#### Input:
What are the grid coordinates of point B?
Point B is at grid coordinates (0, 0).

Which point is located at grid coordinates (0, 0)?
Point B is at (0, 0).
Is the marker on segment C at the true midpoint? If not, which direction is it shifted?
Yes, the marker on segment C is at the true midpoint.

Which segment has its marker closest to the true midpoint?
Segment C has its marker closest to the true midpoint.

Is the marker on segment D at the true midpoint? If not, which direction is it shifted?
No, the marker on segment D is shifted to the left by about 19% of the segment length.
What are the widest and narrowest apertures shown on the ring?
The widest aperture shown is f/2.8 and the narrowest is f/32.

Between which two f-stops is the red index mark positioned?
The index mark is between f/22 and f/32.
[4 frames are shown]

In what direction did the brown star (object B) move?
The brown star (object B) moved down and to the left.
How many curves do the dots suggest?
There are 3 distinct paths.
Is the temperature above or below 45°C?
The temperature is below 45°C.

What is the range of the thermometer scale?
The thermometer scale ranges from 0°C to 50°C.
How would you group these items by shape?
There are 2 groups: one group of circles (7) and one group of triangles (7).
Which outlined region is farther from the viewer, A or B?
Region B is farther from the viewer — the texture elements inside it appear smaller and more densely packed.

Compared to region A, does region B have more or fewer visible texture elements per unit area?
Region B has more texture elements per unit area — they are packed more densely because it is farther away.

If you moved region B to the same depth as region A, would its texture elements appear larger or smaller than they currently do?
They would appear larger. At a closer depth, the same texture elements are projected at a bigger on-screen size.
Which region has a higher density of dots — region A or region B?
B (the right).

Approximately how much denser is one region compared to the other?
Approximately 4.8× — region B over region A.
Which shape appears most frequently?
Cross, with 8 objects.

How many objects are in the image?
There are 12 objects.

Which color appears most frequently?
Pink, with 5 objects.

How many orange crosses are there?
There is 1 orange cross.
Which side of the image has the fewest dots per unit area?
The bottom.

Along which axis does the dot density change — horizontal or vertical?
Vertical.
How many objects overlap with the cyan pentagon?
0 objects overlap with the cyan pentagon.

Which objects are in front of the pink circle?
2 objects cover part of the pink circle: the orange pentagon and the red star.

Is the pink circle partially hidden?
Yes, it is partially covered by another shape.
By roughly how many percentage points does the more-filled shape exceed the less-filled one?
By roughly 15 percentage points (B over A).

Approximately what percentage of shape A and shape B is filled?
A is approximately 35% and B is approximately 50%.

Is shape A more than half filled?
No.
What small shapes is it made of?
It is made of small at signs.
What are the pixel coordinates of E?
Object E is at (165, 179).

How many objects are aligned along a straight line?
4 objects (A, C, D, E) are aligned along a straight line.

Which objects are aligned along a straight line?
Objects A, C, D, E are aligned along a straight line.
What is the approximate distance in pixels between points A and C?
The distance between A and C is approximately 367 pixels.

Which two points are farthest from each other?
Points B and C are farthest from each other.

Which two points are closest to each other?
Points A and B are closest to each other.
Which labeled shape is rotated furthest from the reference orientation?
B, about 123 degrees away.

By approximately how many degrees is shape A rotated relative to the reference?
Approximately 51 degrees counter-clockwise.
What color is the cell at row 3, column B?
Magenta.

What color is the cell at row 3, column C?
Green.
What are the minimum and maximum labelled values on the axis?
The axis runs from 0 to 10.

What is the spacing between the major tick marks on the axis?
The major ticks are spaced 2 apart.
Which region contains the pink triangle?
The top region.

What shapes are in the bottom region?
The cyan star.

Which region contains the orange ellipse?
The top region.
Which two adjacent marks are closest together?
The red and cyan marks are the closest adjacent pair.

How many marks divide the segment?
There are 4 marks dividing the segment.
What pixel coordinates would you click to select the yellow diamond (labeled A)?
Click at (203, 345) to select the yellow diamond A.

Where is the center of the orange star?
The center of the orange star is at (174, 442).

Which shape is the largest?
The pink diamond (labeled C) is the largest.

#### Exercise objective:
Print the records above exactly as they appear.

#### Completed exercise:
What are the grid coordinates of point B?
Point B is at grid coordinates (0, 0).

Which point is located at grid coordinates (0, 0)?
Point B is at (0, 0).
Is the marker on segment C at the true midpoint? If not, which direction is it shifted?
Yes, the marker on segment C is at the true midpoint.

Which segment has its marker closest to the true midpoint?
Segment C has its marker closest to the true midpoint.

Is the marker on segment D at the true midpoint? If not, which direction is it shifted?
No, the marker on segment D is shifted to the left by about 19% of the segment length.
What are the widest and narrowest apertures shown on the ring?
The widest aperture shown is f/2.8 and the narrowest is f/32.

Between which two f-stops is the red index mark positioned?
The index mark is between f/22 and f/32.
[4 frames are shown]

In what direction did the brown star (object B) move?
The brown star (object B) moved down and to the left.
How many curves do the dots suggest?
There are 3 distinct paths.
Is the temperature above or below 45°C?
The temperature is below 45°C.

What is the range of the thermometer scale?
The thermometer scale ranges from 0°C to 50°C.
How would you group these items by shape?
There are 2 groups: one group of circles (7) and one group of triangles (7).
Which outlined region is farther from the viewer, A or B?
Region B is farther from the viewer — the texture elements inside it appear smaller and more densely packed.

Compared to region A, does region B have more or fewer visible texture elements per unit area?
Region B has more texture elements per unit area — they are packed more densely because it is farther away.

If you moved region B to the same depth as region A, would its texture elements appear larger or smaller than they currently do?
They would appear larger. At a closer depth, the same texture elements are projected at a bigger on-screen size.
Which region has a higher density of dots — region A or region B?
B (the right).

Approximately how much denser is one region compared to the other?
Approximately 4.8× — region B over region A.
Which shape appears most frequently?
Cross, with 8 objects.

How many objects are in the image?
There are 12 objects.

Which color appears most frequently?
Pink, with 5 objects.

How many orange crosses are there?
There is 1 orange cross.
Which side of the image has the fewest dots per unit area?
The bottom.

Along which axis does the dot density change — horizontal or vertical?
Vertical.
How many objects overlap with the cyan pentagon?
0 objects overlap with the cyan pentagon.

Which objects are in front of the pink circle?
2 objects cover part of the pink circle: the orange pentagon and the red star.

Is the pink circle partially hidden?
Yes, it is partially covered by another shape.
By roughly how many percentage points does the more-filled shape exceed the less-filled one?
By roughly 15 percentage points (B over A).

Approximately what percentage of shape A and shape B is filled?
A is approximately 35% and B is approximately 50%.

Is shape A more than half filled?
No.
What small shapes is it made of?
It is made of small at signs.
What are the pixel coordinates of E?
Object E is at (165, 179).

How many objects are aligned along a straight line?
4 objects (A, C, D, E) are aligned along a straight line.

Which objects are aligned along a straight line?
Objects A, C, D, E are aligned along a straight line.
What is the approximate distance in pixels between points A and C?
The distance between A and C is approximately 367 pixels.

Which two points are farthest from each other?
Points B and C are farthest from each other.

Which two points are closest to each other?
Points A and B are closest to each other.
Which labeled shape is rotated furthest from the reference orientation?
B, about 123 degrees away.

By approximately how many degrees is shape A rotated relative to the reference?
Approximately 51 degrees counter-clockwise.
What color is the cell at row 3, column B?
Magenta.

What color is the cell at row 3, column C?
Green.
What are the minimum and maximum labelled values on the axis?
The axis runs from 0 to 10.

What is the spacing between the major tick marks on the axis?
The major ticks are spaced 2 apart.
Which region contains the pink triangle?
The top region.

What shapes are in the bottom region?
The cyan star.

Which region contains the orange ellipse?
The top region.
Which two adjacent marks are closest together?
The red and cyan marks are the closest adjacent pair.

How many marks divide the segment?
There are 4 marks dividing the segment.
What pixel coordinates would you click to select the yellow diamond (labeled A)?
Click at (203, 345) to select the yellow diamond A.

Where is the center of the orange star?
The center of the orange star is at (174, 442).

Which shape is the largest?
The pink diamond (labeled C) is the largest.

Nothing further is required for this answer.